| Exercise task |
Extract the lines between the ones holding "What are the" and "What is the", inclusive, exactly as written and nothing more.

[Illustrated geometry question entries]
—————

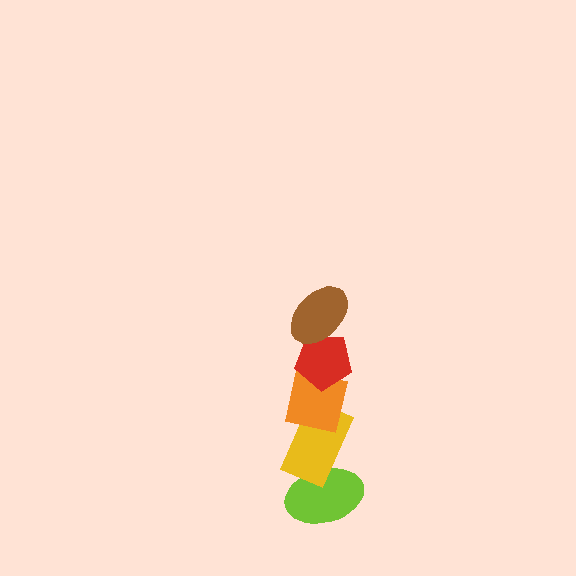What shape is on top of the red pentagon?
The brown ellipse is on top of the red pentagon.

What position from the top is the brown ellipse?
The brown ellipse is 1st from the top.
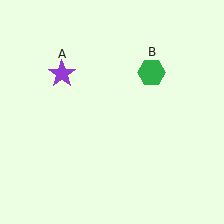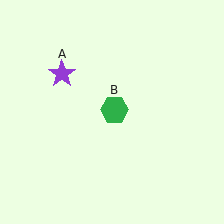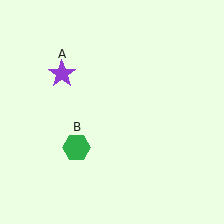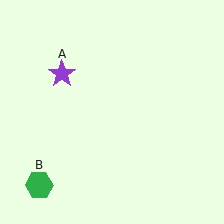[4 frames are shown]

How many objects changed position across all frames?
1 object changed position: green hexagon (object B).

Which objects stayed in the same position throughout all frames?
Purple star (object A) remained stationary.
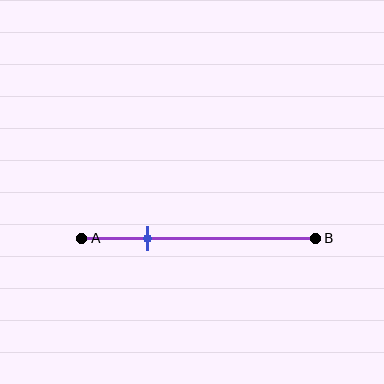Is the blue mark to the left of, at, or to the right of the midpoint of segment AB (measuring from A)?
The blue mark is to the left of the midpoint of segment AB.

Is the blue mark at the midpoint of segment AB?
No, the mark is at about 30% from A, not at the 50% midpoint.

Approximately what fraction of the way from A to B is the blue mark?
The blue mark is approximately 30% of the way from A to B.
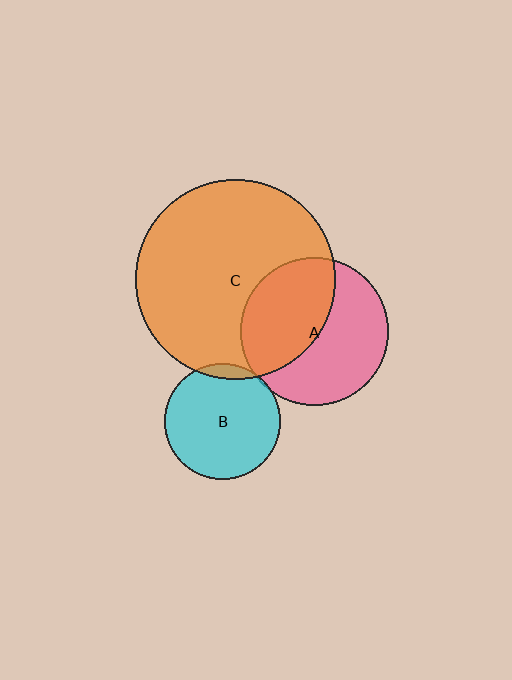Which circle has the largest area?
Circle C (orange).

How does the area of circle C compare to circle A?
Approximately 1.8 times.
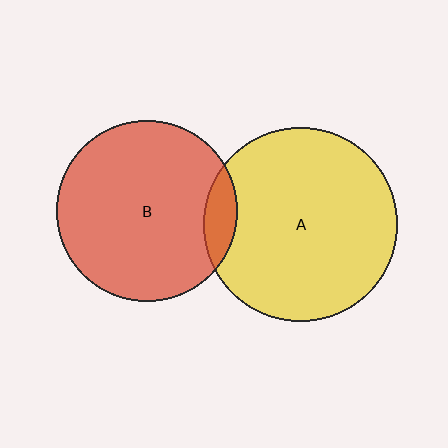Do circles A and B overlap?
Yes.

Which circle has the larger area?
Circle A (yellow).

—————

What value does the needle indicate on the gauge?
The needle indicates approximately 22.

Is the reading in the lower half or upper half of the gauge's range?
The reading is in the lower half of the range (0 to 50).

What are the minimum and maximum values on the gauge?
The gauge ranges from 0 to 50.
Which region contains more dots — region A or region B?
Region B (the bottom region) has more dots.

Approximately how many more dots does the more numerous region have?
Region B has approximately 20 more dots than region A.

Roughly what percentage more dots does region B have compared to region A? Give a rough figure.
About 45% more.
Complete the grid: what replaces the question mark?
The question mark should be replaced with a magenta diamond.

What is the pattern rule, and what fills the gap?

—————

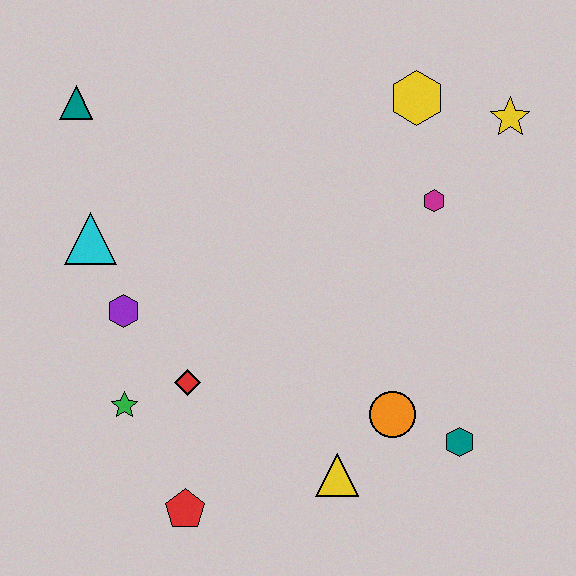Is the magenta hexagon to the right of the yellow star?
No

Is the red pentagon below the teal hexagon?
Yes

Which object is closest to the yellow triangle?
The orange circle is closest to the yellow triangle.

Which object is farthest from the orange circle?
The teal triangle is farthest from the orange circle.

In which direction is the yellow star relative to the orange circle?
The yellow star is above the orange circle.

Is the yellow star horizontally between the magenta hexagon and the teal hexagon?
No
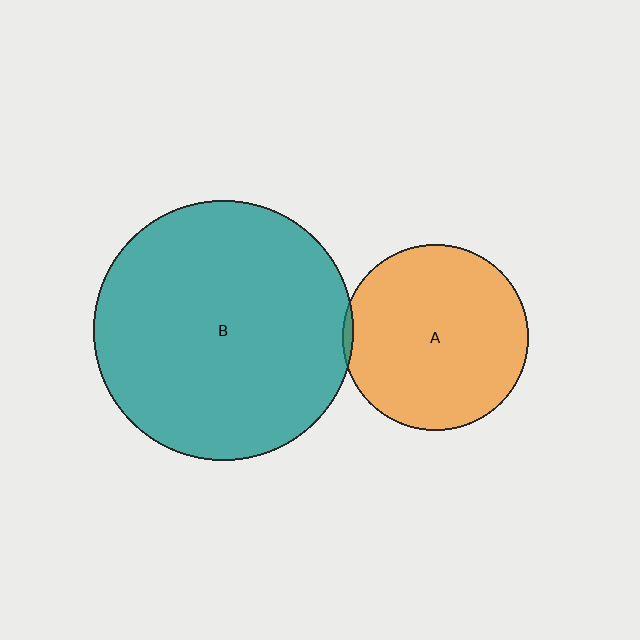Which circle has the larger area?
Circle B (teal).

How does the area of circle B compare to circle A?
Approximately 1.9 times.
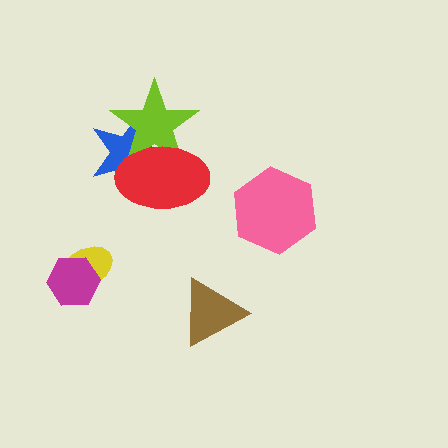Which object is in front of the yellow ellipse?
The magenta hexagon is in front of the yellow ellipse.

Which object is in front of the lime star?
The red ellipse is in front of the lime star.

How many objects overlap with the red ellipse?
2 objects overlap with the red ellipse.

—————

| Solution below |
What are the minimum and maximum values on the gauge?
The gauge ranges from 0 to 50.
Which region contains more dots — region A or region B?
Region B (the bottom region) has more dots.

Approximately how many more dots does the more numerous region have?
Region B has approximately 20 more dots than region A.

Roughly what percentage more dots does region B have compared to region A? Give a rough figure.
About 45% more.
Complete the grid: what replaces the question mark?
The question mark should be replaced with a magenta diamond.

What is the pattern rule, and what fills the gap?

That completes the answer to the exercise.